═══ Data section

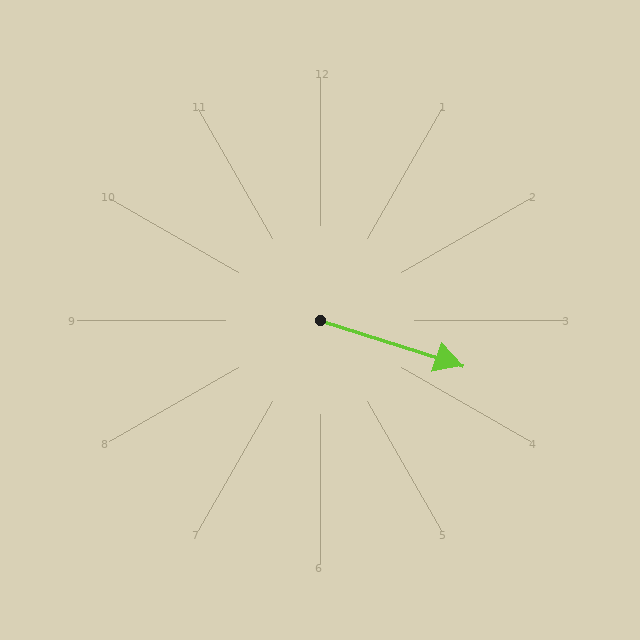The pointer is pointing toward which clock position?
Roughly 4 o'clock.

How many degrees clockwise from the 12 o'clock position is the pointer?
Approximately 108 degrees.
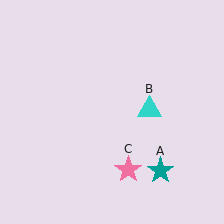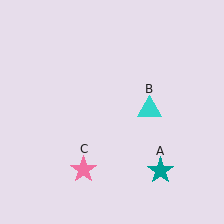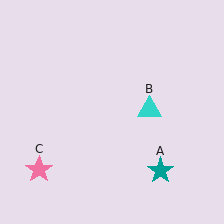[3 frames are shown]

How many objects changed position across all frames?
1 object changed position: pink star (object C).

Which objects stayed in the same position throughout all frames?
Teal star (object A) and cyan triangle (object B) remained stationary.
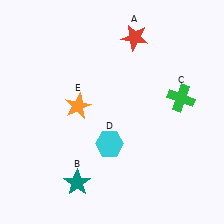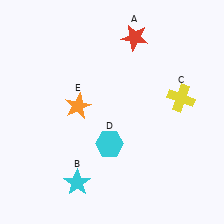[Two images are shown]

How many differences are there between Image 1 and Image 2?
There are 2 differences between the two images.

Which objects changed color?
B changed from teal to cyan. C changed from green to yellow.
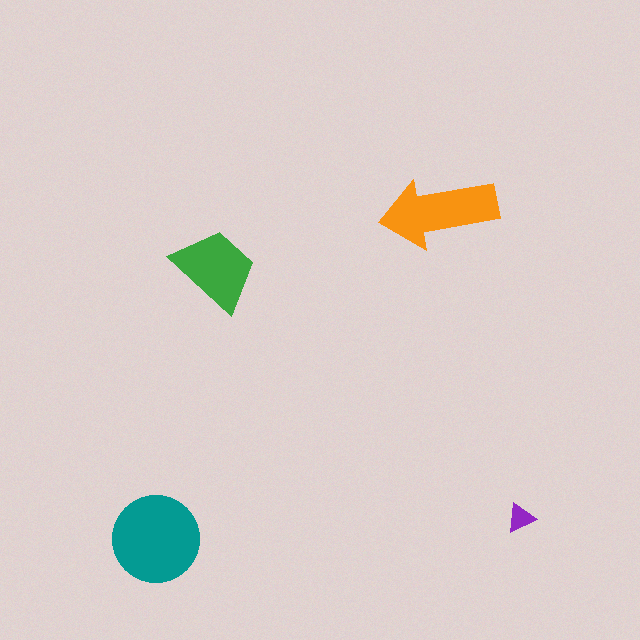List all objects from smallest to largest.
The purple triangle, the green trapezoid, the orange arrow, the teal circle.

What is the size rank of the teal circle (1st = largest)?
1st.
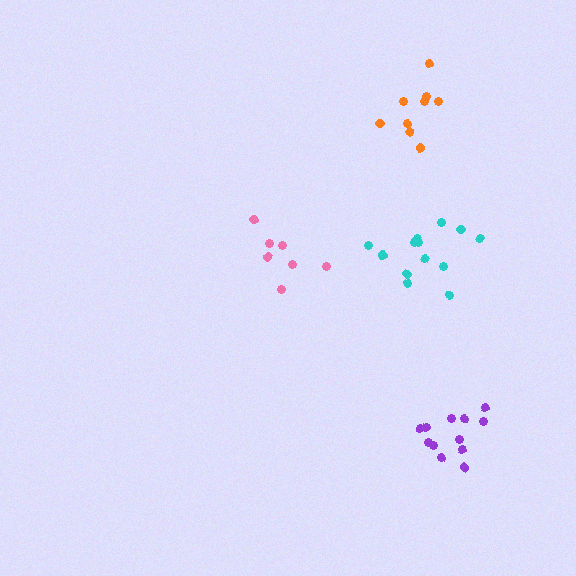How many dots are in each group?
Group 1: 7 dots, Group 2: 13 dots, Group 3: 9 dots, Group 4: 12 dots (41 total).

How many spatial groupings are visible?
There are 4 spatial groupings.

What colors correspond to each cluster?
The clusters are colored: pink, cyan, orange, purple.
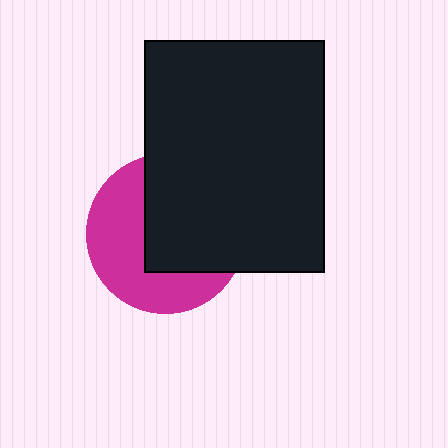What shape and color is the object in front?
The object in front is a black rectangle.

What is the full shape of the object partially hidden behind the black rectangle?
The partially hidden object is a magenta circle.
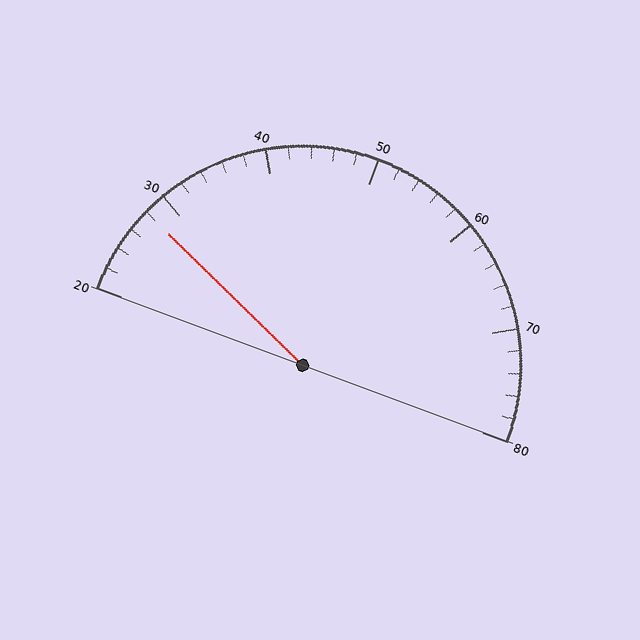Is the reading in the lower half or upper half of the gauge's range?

══════

◆ **What you will do**
Without the pictures, repeat exactly the lines running from the line containing "What is the full" through the end of the data, both ends included.

◆ **Answer below**
What is the full shape of the object partially hidden behind the black rectangle?
The partially hidden object is a magenta circle.
Is the reading in the lower half or upper half of the gauge's range?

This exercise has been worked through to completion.